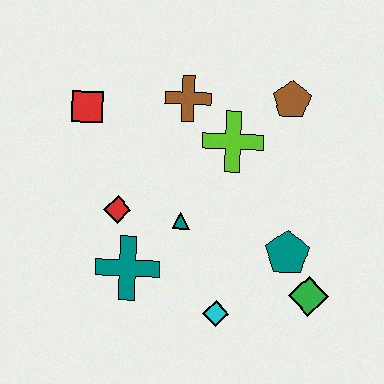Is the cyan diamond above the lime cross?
No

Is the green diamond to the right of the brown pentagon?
Yes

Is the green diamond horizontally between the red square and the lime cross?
No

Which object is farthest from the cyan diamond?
The red square is farthest from the cyan diamond.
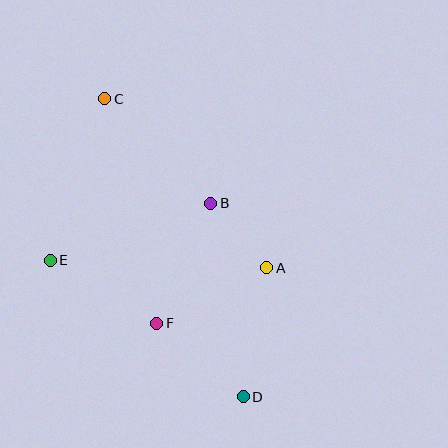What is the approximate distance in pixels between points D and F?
The distance between D and F is approximately 114 pixels.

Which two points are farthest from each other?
Points C and D are farthest from each other.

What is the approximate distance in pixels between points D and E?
The distance between D and E is approximately 237 pixels.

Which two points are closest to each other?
Points A and B are closest to each other.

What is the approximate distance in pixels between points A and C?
The distance between A and C is approximately 234 pixels.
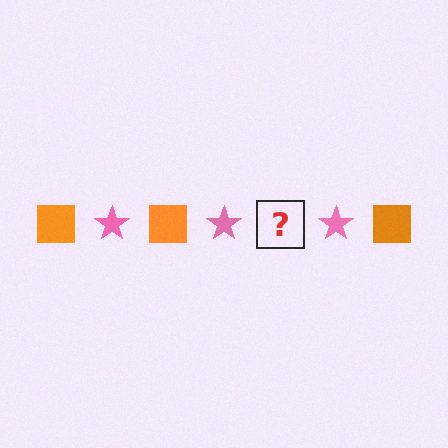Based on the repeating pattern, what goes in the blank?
The blank should be an orange square.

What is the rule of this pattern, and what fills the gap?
The rule is that the pattern alternates between orange square and pink star. The gap should be filled with an orange square.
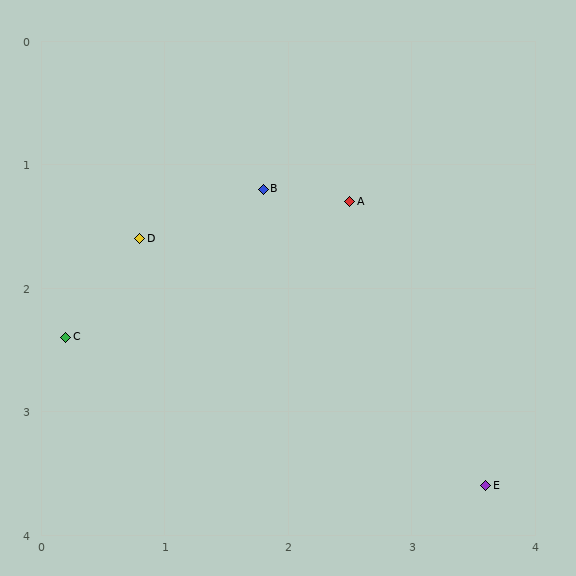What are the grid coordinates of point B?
Point B is at approximately (1.8, 1.2).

## WHAT TO DO
Take the line containing "Based on the" as the first line and the last line of the data above as the final one, and output exactly the lines between them, inclusive, with no pictures.

## CORRECT ANSWER
Based on the repeating pattern, what goes in the blank?
The blank should be an orange square.

What is the rule of this pattern, and what fills the gap?
The rule is that the pattern alternates between orange square and pink star. The gap should be filled with an orange square.
What are the grid coordinates of point B?
Point B is at approximately (1.8, 1.2).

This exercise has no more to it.